■ WHAT YOU NEED TO DO
Write the line that includes "Is the yellow mark at" and all subsequent lines, exactly as written, and nothing more.

════════

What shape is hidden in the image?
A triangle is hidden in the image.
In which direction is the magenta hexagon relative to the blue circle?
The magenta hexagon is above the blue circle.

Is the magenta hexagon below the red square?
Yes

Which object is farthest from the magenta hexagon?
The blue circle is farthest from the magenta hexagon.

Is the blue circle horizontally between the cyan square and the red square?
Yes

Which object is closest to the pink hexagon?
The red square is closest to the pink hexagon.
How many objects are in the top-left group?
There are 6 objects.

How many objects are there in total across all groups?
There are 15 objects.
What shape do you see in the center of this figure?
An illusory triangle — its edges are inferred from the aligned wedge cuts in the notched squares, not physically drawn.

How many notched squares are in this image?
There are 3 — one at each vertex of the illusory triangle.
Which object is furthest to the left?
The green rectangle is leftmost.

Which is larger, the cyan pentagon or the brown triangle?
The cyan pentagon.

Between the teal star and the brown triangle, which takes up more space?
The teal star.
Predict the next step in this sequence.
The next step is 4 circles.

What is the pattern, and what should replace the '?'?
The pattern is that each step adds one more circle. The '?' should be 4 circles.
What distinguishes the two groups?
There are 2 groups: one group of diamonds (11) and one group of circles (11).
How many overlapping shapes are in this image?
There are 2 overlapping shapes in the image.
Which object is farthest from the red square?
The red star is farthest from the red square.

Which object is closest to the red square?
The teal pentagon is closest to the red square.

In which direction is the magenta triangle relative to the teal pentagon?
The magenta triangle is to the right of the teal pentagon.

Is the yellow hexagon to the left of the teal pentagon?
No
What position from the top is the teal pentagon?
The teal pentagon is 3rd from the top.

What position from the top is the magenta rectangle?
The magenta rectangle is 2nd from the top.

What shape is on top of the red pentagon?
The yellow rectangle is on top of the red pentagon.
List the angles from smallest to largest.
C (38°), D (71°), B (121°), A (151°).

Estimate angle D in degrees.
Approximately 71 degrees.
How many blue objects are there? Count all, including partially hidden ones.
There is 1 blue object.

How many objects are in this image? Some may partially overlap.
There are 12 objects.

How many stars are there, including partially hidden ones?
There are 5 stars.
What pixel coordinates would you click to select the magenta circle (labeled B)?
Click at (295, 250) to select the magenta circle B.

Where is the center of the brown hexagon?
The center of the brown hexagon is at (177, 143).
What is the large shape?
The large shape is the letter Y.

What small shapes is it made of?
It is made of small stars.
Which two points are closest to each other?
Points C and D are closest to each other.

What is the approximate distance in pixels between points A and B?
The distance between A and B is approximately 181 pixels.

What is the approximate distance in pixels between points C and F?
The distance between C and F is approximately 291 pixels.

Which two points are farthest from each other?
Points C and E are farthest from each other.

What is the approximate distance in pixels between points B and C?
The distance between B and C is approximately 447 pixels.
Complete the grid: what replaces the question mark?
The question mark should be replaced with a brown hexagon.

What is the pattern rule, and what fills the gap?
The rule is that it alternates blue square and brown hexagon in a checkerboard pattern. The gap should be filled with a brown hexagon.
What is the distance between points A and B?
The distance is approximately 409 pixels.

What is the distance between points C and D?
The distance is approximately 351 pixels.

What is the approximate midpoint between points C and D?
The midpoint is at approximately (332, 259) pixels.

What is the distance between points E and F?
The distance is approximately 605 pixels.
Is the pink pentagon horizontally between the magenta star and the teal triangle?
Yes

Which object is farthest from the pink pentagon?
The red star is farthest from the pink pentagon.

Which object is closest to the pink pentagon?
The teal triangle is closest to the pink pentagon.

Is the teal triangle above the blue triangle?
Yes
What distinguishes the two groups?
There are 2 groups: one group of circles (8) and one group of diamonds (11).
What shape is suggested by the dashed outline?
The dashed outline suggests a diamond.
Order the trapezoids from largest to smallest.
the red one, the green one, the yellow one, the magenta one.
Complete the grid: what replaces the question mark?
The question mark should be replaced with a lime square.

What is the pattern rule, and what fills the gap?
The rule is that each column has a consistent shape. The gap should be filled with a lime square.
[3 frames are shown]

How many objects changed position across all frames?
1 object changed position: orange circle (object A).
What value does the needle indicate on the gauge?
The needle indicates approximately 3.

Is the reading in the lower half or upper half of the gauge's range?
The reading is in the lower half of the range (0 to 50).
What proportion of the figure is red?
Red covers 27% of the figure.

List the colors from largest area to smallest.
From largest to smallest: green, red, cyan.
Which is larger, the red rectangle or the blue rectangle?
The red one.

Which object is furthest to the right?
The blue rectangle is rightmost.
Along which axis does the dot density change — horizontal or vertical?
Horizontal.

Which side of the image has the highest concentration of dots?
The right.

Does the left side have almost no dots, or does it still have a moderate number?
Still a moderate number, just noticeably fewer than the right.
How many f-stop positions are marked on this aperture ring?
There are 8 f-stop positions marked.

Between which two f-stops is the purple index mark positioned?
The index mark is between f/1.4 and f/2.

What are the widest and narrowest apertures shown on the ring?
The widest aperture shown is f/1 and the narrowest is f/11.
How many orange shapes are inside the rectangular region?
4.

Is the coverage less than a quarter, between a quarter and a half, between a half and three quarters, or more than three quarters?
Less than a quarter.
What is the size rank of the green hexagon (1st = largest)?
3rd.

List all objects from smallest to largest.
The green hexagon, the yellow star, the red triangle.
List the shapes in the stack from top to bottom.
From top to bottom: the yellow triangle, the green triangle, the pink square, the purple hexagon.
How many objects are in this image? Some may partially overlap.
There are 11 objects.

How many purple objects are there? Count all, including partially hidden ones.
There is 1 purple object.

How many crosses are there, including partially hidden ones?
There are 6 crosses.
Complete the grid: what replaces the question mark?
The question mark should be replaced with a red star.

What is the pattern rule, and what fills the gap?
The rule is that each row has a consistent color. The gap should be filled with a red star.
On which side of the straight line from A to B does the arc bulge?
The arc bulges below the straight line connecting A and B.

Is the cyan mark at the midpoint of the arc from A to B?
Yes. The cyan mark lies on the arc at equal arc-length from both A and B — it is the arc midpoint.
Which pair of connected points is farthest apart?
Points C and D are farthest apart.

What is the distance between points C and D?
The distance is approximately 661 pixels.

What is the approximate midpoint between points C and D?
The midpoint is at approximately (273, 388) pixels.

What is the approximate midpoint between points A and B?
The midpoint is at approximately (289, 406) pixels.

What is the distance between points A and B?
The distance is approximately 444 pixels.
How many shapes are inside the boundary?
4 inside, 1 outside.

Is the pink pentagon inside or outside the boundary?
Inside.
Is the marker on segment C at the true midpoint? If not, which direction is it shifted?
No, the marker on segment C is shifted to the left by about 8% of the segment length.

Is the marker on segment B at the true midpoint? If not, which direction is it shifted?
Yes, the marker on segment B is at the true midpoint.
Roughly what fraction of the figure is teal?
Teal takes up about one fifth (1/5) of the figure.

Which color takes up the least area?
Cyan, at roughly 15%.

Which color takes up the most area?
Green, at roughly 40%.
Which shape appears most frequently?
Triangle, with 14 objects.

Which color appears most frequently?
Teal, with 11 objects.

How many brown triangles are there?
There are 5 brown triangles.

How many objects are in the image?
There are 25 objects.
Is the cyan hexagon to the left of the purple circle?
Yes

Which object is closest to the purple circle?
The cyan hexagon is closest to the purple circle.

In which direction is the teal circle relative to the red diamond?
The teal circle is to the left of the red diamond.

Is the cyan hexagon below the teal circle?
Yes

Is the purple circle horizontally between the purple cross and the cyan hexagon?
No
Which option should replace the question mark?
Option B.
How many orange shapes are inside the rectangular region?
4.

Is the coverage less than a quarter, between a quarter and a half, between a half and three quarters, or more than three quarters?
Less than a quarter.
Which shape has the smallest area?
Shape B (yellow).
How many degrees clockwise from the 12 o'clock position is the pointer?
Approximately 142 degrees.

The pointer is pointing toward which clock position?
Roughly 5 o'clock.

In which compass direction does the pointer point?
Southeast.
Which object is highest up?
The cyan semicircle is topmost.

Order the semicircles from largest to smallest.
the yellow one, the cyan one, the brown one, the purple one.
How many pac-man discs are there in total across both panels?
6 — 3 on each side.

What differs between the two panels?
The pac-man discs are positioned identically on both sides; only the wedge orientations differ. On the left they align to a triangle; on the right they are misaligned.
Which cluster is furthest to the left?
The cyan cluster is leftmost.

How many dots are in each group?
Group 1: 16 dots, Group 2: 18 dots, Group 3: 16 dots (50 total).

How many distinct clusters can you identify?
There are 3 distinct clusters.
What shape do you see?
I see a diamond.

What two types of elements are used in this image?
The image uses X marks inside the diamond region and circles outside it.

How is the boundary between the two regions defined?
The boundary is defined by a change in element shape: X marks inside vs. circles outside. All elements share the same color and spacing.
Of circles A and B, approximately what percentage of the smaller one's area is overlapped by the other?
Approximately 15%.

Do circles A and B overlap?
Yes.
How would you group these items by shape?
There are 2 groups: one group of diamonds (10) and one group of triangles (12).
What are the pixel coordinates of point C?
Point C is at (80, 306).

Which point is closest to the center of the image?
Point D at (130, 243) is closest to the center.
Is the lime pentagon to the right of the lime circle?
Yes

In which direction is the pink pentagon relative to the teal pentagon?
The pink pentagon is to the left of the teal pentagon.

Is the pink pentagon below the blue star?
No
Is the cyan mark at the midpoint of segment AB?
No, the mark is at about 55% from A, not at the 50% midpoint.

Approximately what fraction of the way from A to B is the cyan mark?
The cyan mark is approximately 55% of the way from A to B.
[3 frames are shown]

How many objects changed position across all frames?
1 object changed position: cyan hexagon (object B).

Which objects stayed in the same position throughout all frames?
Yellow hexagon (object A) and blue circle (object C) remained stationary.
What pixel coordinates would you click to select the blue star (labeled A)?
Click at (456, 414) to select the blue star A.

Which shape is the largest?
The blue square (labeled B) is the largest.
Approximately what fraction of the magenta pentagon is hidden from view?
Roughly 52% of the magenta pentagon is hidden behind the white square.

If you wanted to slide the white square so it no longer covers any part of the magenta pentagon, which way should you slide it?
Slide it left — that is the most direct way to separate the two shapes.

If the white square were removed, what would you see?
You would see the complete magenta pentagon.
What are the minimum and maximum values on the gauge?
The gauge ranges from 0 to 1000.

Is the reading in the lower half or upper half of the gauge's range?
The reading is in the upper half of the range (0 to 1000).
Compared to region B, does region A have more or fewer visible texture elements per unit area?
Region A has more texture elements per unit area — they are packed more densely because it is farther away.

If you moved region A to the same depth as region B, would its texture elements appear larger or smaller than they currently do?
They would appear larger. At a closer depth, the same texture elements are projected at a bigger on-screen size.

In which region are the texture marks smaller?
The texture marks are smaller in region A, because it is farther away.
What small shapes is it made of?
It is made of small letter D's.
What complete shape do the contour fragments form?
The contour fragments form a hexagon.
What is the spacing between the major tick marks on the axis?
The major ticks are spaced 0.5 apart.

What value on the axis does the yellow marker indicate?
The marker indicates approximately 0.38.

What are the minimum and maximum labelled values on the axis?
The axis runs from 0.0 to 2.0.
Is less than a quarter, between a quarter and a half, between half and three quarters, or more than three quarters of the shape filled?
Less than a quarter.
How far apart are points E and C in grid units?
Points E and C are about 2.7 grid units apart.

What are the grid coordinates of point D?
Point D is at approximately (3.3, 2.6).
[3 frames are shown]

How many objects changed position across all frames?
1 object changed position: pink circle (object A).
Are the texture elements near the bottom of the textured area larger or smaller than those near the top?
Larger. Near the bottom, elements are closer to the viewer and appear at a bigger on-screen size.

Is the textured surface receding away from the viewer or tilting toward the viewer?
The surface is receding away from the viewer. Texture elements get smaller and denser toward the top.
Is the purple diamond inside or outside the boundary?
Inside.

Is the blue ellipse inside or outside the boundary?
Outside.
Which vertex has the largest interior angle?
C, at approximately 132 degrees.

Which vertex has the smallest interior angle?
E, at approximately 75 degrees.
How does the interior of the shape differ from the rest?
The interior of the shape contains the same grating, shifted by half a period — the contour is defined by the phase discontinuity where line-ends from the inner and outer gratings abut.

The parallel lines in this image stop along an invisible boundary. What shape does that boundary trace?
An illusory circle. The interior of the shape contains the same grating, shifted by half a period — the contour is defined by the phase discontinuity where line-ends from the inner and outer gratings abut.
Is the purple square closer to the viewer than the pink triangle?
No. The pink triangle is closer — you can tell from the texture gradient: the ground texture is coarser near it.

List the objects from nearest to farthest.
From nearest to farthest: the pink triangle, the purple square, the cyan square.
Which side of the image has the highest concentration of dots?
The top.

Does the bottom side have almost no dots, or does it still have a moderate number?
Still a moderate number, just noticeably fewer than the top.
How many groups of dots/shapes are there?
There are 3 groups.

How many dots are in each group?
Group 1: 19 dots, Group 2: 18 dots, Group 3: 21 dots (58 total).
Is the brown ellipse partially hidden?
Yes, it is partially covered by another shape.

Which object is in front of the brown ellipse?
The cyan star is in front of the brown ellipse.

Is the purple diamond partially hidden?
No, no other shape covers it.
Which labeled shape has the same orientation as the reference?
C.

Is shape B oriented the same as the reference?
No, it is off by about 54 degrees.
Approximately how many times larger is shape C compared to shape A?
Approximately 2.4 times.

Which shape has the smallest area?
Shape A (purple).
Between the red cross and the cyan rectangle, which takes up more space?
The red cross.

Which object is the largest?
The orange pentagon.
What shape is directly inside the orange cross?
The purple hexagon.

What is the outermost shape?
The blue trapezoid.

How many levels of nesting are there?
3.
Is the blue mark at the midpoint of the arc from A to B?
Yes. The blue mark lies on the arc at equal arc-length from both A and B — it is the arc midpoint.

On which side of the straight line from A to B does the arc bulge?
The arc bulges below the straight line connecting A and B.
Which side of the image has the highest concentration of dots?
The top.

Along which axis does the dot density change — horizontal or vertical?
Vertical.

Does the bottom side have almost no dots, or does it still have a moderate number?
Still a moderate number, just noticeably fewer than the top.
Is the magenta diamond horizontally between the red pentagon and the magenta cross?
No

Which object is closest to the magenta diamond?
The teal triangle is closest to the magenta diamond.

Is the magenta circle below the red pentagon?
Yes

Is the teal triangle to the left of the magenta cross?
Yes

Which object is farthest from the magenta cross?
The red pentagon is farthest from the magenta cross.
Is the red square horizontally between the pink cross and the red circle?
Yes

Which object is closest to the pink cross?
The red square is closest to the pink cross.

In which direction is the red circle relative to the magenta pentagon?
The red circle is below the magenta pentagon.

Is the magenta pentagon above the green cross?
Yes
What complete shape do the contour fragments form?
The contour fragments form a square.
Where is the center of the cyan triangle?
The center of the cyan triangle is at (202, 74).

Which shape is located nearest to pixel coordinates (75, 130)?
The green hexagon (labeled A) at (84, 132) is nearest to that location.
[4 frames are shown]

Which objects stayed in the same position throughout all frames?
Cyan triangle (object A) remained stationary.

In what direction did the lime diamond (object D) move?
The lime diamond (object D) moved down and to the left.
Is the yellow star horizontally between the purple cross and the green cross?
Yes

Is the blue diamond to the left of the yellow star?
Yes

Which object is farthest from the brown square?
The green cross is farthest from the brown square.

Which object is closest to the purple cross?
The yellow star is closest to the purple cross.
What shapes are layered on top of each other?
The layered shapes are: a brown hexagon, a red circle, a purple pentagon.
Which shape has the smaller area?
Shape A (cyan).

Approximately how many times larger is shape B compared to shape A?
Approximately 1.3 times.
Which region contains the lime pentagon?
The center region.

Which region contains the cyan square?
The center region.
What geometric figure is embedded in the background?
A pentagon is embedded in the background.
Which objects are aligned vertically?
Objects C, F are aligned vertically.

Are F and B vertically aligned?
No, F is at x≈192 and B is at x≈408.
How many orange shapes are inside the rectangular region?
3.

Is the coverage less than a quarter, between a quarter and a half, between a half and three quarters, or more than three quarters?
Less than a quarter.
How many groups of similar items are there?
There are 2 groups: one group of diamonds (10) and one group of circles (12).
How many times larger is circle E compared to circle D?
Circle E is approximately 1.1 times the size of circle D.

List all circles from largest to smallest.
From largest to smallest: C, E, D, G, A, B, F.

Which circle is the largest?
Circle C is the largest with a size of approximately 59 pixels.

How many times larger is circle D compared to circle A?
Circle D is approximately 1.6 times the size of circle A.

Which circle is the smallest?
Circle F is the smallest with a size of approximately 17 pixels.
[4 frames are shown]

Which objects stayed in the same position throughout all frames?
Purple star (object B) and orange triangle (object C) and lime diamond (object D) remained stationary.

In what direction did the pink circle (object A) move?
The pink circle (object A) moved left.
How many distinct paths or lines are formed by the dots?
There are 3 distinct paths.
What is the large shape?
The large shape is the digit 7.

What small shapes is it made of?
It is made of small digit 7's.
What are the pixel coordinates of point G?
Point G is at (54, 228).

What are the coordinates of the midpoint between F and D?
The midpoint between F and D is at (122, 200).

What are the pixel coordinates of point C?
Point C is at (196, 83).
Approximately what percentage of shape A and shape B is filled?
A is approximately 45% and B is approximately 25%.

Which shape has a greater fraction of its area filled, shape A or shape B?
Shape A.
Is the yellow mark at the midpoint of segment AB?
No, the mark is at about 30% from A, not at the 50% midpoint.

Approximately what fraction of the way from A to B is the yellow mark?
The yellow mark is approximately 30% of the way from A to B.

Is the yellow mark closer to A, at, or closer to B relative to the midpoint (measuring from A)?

════════

■ THE COMPLETED TASK
Is the yellow mark at the midpoint of segment AB?
No, the mark is at about 30% from A, not at the 50% midpoint.

Approximately what fraction of the way from A to B is the yellow mark?
The yellow mark is approximately 30% of the way from A to B.

Is the yellow mark closer to A, at, or closer to B relative to the midpoint (measuring from A)?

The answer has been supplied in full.